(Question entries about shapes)
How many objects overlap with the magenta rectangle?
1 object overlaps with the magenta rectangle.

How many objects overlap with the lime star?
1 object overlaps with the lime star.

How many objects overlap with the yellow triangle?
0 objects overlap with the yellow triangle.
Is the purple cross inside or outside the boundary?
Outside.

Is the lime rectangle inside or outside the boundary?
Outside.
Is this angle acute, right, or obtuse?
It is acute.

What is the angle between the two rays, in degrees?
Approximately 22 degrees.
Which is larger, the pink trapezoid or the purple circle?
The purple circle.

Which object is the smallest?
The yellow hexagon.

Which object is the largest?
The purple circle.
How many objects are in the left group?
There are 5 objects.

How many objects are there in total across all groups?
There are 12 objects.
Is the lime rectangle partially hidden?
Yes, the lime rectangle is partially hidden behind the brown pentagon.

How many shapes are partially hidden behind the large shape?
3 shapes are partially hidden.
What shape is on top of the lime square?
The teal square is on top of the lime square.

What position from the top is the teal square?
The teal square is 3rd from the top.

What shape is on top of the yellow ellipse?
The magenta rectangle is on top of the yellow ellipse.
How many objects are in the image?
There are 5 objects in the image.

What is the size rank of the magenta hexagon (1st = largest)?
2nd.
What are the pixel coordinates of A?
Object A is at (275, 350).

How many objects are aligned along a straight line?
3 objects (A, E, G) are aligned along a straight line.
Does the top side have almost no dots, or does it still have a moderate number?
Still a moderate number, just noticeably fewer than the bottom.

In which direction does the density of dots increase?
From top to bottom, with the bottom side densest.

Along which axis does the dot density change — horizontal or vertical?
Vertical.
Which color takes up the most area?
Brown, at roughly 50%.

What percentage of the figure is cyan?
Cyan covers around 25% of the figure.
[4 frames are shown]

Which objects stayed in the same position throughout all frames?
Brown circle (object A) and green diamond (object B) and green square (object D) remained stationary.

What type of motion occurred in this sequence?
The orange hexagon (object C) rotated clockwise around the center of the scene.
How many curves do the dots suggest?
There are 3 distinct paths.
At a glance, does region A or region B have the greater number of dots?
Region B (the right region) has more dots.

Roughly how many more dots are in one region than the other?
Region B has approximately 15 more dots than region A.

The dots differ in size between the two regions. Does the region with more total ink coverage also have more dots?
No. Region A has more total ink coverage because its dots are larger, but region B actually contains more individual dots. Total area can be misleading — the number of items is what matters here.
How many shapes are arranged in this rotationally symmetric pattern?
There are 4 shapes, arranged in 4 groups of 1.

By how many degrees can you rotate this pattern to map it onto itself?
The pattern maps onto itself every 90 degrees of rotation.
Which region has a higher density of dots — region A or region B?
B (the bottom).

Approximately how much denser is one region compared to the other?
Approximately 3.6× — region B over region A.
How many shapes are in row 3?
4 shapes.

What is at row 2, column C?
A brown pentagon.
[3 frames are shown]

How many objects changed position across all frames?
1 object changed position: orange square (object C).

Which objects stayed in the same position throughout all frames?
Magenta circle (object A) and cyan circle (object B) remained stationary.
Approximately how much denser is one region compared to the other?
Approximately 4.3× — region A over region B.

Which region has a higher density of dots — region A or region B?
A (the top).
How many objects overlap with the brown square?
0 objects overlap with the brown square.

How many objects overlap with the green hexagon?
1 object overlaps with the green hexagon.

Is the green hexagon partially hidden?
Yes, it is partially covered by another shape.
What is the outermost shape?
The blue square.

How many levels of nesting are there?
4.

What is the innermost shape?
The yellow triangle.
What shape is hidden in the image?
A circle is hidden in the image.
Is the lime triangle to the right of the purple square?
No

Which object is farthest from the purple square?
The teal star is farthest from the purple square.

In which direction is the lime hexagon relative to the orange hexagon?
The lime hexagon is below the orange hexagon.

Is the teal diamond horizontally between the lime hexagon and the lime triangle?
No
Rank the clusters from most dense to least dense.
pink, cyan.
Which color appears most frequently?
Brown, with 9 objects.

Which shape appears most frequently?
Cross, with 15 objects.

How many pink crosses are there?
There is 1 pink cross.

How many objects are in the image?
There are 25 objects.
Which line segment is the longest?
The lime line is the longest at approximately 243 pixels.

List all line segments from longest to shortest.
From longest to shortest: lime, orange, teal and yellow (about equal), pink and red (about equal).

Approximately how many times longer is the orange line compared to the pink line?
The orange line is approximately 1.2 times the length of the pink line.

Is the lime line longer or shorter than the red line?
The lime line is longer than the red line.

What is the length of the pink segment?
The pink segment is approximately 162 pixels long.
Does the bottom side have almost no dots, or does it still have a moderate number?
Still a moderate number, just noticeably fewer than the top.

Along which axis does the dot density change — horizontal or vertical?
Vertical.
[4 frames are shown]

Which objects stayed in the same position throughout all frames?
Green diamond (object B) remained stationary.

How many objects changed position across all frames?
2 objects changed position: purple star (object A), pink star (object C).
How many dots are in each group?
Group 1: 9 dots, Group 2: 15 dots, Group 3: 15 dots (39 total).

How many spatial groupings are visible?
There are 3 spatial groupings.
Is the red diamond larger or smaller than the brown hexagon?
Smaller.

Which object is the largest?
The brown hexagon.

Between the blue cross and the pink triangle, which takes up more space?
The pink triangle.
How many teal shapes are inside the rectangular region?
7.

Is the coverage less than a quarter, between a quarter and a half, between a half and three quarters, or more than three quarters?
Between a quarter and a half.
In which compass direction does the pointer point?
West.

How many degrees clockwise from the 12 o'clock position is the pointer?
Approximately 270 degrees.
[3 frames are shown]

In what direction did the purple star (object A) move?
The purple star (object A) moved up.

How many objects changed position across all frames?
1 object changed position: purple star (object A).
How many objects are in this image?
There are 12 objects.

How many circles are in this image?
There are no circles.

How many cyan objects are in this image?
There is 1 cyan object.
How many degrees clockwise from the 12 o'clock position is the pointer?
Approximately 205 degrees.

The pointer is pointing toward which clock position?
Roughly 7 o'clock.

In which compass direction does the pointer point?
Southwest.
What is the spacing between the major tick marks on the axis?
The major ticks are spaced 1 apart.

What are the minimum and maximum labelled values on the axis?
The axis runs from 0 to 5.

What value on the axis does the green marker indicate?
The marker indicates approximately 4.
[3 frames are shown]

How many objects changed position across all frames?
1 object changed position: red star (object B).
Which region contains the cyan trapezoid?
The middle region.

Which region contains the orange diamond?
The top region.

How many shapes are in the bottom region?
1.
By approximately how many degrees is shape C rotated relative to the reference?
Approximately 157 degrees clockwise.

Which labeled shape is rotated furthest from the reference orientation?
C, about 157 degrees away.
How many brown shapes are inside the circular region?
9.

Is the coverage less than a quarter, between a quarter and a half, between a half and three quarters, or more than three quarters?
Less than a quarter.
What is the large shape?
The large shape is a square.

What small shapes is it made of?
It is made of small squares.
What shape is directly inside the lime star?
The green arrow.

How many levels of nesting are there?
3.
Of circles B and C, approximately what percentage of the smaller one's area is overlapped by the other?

◆ WRITTEN INSTRUCTION: Repeat all of the entries exactly.

◆ WRITTEN RESPONSE:
How many objects overlap with the magenta rectangle?
1 object overlaps with the magenta rectangle.

How many objects overlap with the lime star?
1 object overlaps with the lime star.

How many objects overlap with the yellow triangle?
0 objects overlap with the yellow triangle.
Is the purple cross inside or outside the boundary?
Outside.

Is the lime rectangle inside or outside the boundary?
Outside.
Is this angle acute, right, or obtuse?
It is acute.

What is the angle between the two rays, in degrees?
Approximately 22 degrees.
Which is larger, the pink trapezoid or the purple circle?
The purple circle.

Which object is the smallest?
The yellow hexagon.

Which object is the largest?
The purple circle.
How many objects are in the left group?
There are 5 objects.

How many objects are there in total across all groups?
There are 12 objects.
Is the lime rectangle partially hidden?
Yes, the lime rectangle is partially hidden behind the brown pentagon.

How many shapes are partially hidden behind the large shape?
3 shapes are partially hidden.
What shape is on top of the lime square?
The teal square is on top of the lime square.

What position from the top is the teal square?
The teal square is 3rd from the top.

What shape is on top of the yellow ellipse?
The magenta rectangle is on top of the yellow ellipse.
How many objects are in the image?
There are 5 objects in the image.

What is the size rank of the magenta hexagon (1st = largest)?
2nd.
What are the pixel coordinates of A?
Object A is at (275, 350).

How many objects are aligned along a straight line?
3 objects (A, E, G) are aligned along a straight line.
Does the top side have almost no dots, or does it still have a moderate number?
Still a moderate number, just noticeably fewer than the bottom.

In which direction does the density of dots increase?
From top to bottom, with the bottom side densest.

Along which axis does the dot density change — horizontal or vertical?
Vertical.
Which color takes up the most area?
Brown, at roughly 50%.

What percentage of the figure is cyan?
Cyan covers around 25% of the figure.
[4 frames are shown]

Which objects stayed in the same position throughout all frames?
Brown circle (object A) and green diamond (object B) and green square (object D) remained stationary.

What type of motion occurred in this sequence?
The orange hexagon (object C) rotated clockwise around the center of the scene.
How many curves do the dots suggest?
There are 3 distinct paths.
At a glance, does region A or region B have the greater number of dots?
Region B (the right region) has more dots.

Roughly how many more dots are in one region than the other?
Region B has approximately 15 more dots than region A.

The dots differ in size between the two regions. Does the region with more total ink coverage also have more dots?
No. Region A has more total ink coverage because its dots are larger, but region B actually contains more individual dots. Total area can be misleading — the number of items is what matters here.
How many shapes are arranged in this rotationally symmetric pattern?
There are 4 shapes, arranged in 4 groups of 1.

By how many degrees can you rotate this pattern to map it onto itself?
The pattern maps onto itself every 90 degrees of rotation.
Which region has a higher density of dots — region A or region B?
B (the bottom).

Approximately how much denser is one region compared to the other?
Approximately 3.6× — region B over region A.
How many shapes are in row 3?
4 shapes.

What is at row 2, column C?
A brown pentagon.
[3 frames are shown]

How many objects changed position across all frames?
1 object changed position: orange square (object C).

Which objects stayed in the same position throughout all frames?
Magenta circle (object A) and cyan circle (object B) remained stationary.
Approximately how much denser is one region compared to the other?
Approximately 4.3× — region A over region B.

Which region has a higher density of dots — region A or region B?
A (the top).
How many objects overlap with the brown square?
0 objects overlap with the brown square.

How many objects overlap with the green hexagon?
1 object overlaps with the green hexagon.

Is the green hexagon partially hidden?
Yes, it is partially covered by another shape.
What is the outermost shape?
The blue square.

How many levels of nesting are there?
4.

What is the innermost shape?
The yellow triangle.
What shape is hidden in the image?
A circle is hidden in the image.
Is the lime triangle to the right of the purple square?
No

Which object is farthest from the purple square?
The teal star is farthest from the purple square.

In which direction is the lime hexagon relative to the orange hexagon?
The lime hexagon is below the orange hexagon.

Is the teal diamond horizontally between the lime hexagon and the lime triangle?
No
Rank the clusters from most dense to least dense.
pink, cyan.
Which color appears most frequently?
Brown, with 9 objects.

Which shape appears most frequently?
Cross, with 15 objects.

How many pink crosses are there?
There is 1 pink cross.

How many objects are in the image?
There are 25 objects.
Which line segment is the longest?
The lime line is the longest at approximately 243 pixels.

List all line segments from longest to shortest.
From longest to shortest: lime, orange, teal and yellow (about equal), pink and red (about equal).

Approximately how many times longer is the orange line compared to the pink line?
The orange line is approximately 1.2 times the length of the pink line.

Is the lime line longer or shorter than the red line?
The lime line is longer than the red line.

What is the length of the pink segment?
The pink segment is approximately 162 pixels long.
Does the bottom side have almost no dots, or does it still have a moderate number?
Still a moderate number, just noticeably fewer than the top.

Along which axis does the dot density change — horizontal or vertical?
Vertical.
[4 frames are shown]

Which objects stayed in the same position throughout all frames?
Green diamond (object B) remained stationary.

How many objects changed position across all frames?
2 objects changed position: purple star (object A), pink star (object C).
How many dots are in each group?
Group 1: 9 dots, Group 2: 15 dots, Group 3: 15 dots (39 total).

How many spatial groupings are visible?
There are 3 spatial groupings.
Is the red diamond larger or smaller than the brown hexagon?
Smaller.

Which object is the largest?
The brown hexagon.

Between the blue cross and the pink triangle, which takes up more space?
The pink triangle.
How many teal shapes are inside the rectangular region?
7.

Is the coverage less than a quarter, between a quarter and a half, between a half and three quarters, or more than three quarters?
Between a quarter and a half.
In which compass direction does the pointer point?
West.

How many degrees clockwise from the 12 o'clock position is the pointer?
Approximately 270 degrees.
[3 frames are shown]

In what direction did the purple star (object A) move?
The purple star (object A) moved up.

How many objects changed position across all frames?
1 object changed position: purple star (object A).
How many objects are in this image?
There are 12 objects.

How many circles are in this image?
There are no circles.

How many cyan objects are in this image?
There is 1 cyan object.
How many degrees clockwise from the 12 o'clock position is the pointer?
Approximately 205 degrees.

The pointer is pointing toward which clock position?
Roughly 7 o'clock.

In which compass direction does the pointer point?
Southwest.
What is the spacing between the major tick marks on the axis?
The major ticks are spaced 1 apart.

What are the minimum and maximum labelled values on the axis?
The axis runs from 0 to 5.

What value on the axis does the green marker indicate?
The marker indicates approximately 4.
[3 frames are shown]

How many objects changed position across all frames?
1 object changed position: red star (object B).
Which region contains the cyan trapezoid?
The middle region.

Which region contains the orange diamond?
The top region.

How many shapes are in the bottom region?
1.
By approximately how many degrees is shape C rotated relative to the reference?
Approximately 157 degrees clockwise.

Which labeled shape is rotated furthest from the reference orientation?
C, about 157 degrees away.
How many brown shapes are inside the circular region?
9.

Is the coverage less than a quarter, between a quarter and a half, between a half and three quarters, or more than three quarters?
Less than a quarter.
What is the large shape?
The large shape is a square.

What small shapes is it made of?
It is made of small squares.
What shape is directly inside the lime star?
The green arrow.

How many levels of nesting are there?
3.
Of circles B and C, approximately what percentage of the smaller one's area is overlapped by the other?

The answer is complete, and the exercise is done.